# EXERCISE AIM
From the line containing "Is the teal" through the last line of the material, copy every line exactly, both ends inclusive; do not copy pictures.

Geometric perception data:

********

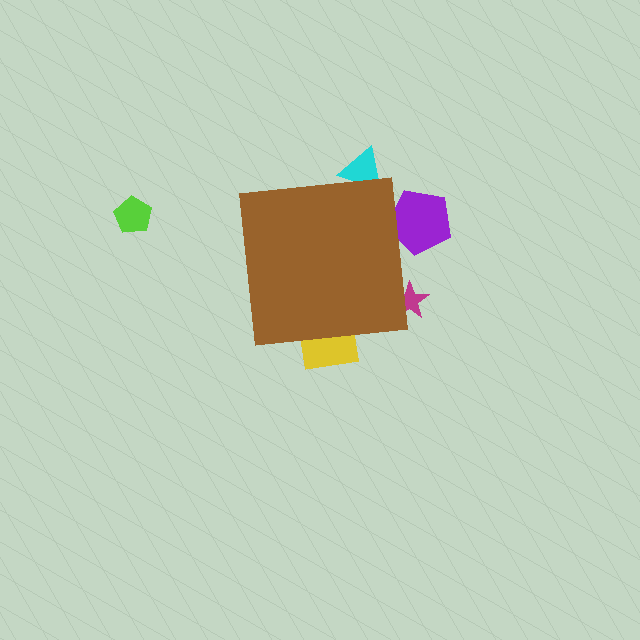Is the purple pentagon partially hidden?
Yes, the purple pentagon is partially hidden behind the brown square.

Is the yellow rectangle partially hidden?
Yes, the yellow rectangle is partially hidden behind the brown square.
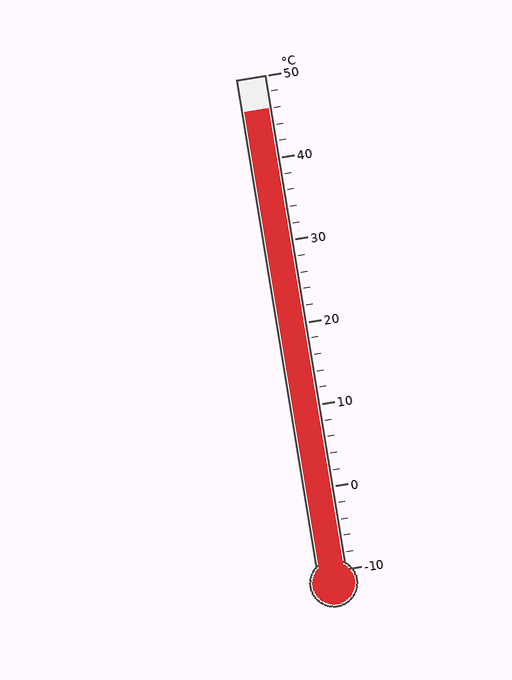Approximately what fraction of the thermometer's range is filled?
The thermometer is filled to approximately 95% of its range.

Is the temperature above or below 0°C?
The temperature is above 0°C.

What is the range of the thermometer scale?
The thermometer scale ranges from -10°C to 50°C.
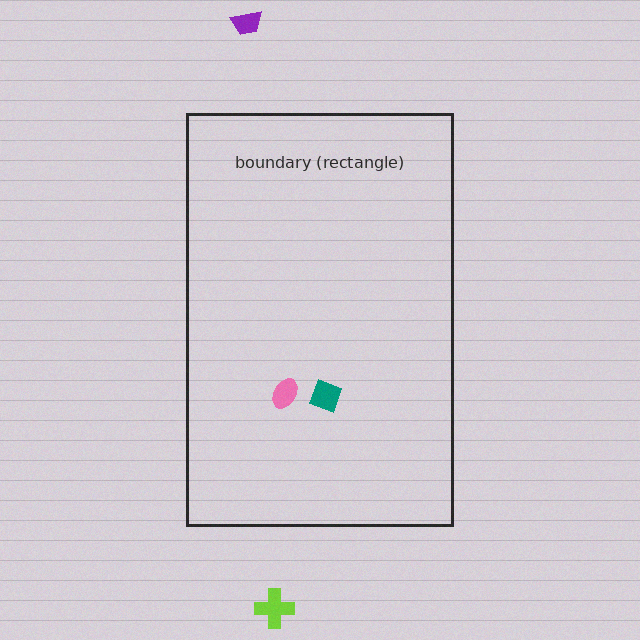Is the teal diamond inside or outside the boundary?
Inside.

********

# SOLUTION TO THE EXERCISE
Is the teal diamond inside or outside the boundary?
Inside.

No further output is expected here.